Starting at the line with "What value on", copy each line through the last one below exactly as written, without any pictures.

[Records contained in a dataset]
□ □ □ □ □

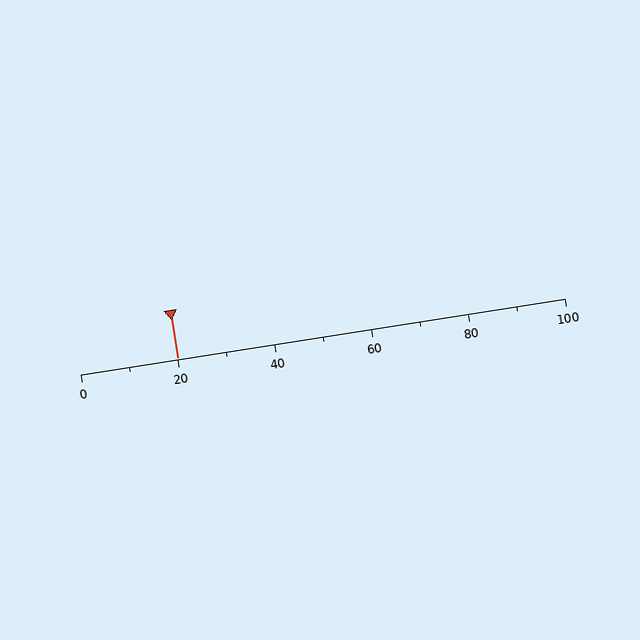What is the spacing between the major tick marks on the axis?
The major ticks are spaced 20 apart.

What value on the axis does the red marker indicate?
The marker indicates approximately 20.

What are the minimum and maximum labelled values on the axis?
The axis runs from 0 to 100.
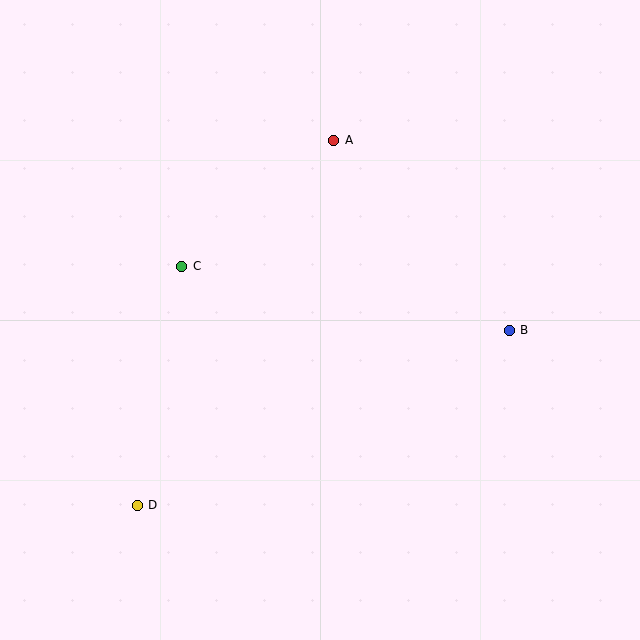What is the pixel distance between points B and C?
The distance between B and C is 334 pixels.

□ □ □ □ □

(FULL OUTPUT)
What value on the axis does the red marker indicate?
The marker indicates approximately 20.

What are the minimum and maximum labelled values on the axis?
The axis runs from 0 to 100.
What is the pixel distance between points B and C?
The distance between B and C is 334 pixels.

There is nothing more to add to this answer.